Do this: Starting at the line with "How many orange", return every line through the final one of the data, word for word. Pictures stay out.

Rows:

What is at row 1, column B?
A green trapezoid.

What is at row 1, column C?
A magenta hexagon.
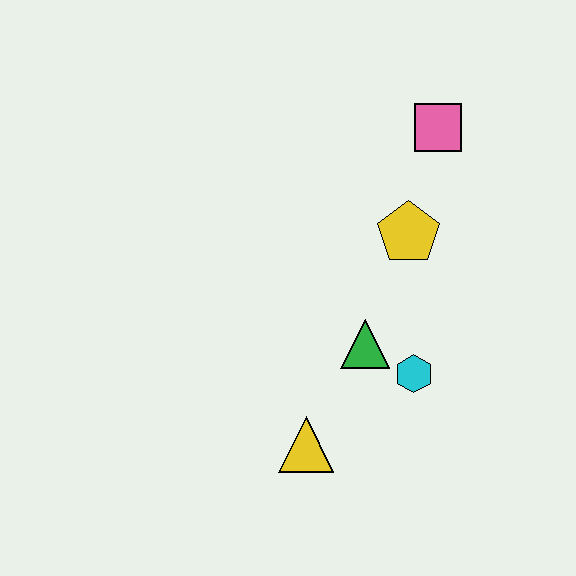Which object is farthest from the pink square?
The yellow triangle is farthest from the pink square.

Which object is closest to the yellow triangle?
The green triangle is closest to the yellow triangle.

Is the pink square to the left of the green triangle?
No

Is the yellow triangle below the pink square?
Yes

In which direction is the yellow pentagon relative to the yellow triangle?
The yellow pentagon is above the yellow triangle.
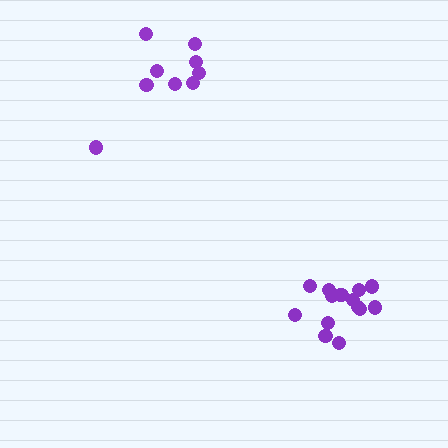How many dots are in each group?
Group 1: 9 dots, Group 2: 15 dots (24 total).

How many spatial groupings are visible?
There are 2 spatial groupings.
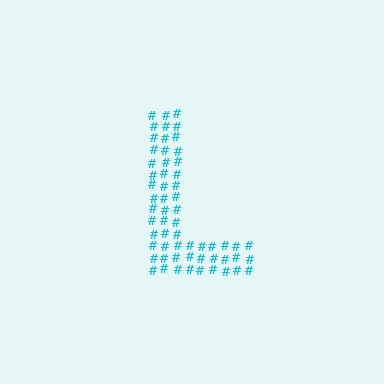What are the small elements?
The small elements are hash symbols.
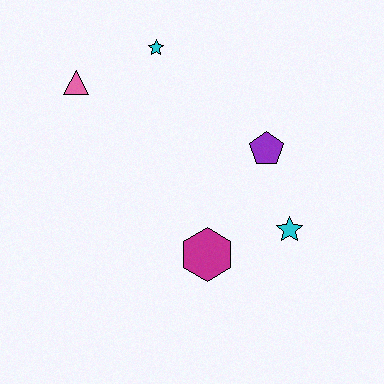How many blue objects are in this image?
There are no blue objects.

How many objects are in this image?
There are 5 objects.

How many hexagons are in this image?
There is 1 hexagon.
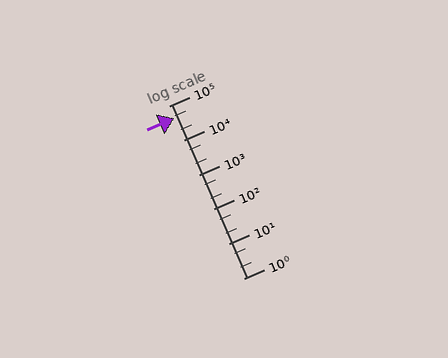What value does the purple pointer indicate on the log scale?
The pointer indicates approximately 43000.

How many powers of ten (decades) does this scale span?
The scale spans 5 decades, from 1 to 100000.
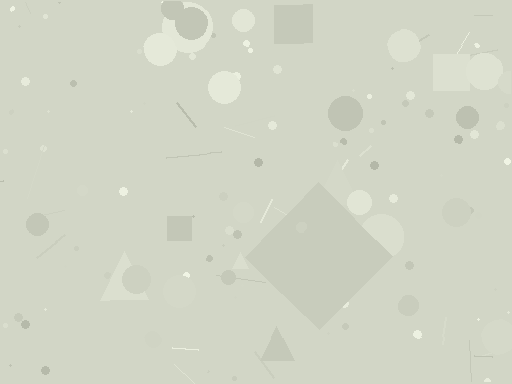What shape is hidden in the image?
A diamond is hidden in the image.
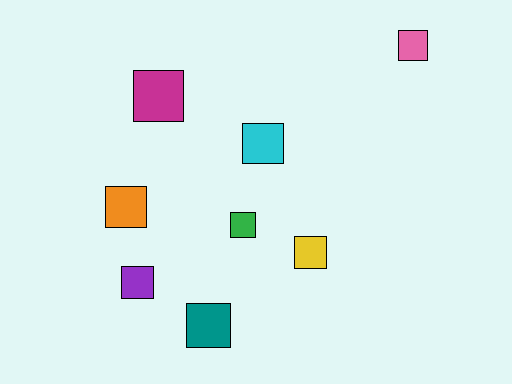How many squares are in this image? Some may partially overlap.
There are 8 squares.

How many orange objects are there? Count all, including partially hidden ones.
There is 1 orange object.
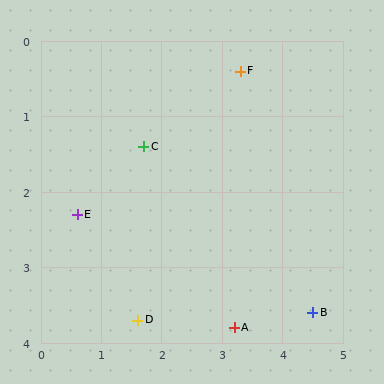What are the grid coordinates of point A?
Point A is at approximately (3.2, 3.8).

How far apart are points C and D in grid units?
Points C and D are about 2.3 grid units apart.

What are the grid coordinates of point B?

Answer to this problem:
How many orange objects are there? Count all, including partially hidden ones.
There is 1 orange object.
What are the grid coordinates of point A?
Point A is at approximately (3.2, 3.8).

How far apart are points C and D in grid units?
Points C and D are about 2.3 grid units apart.

What are the grid coordinates of point B?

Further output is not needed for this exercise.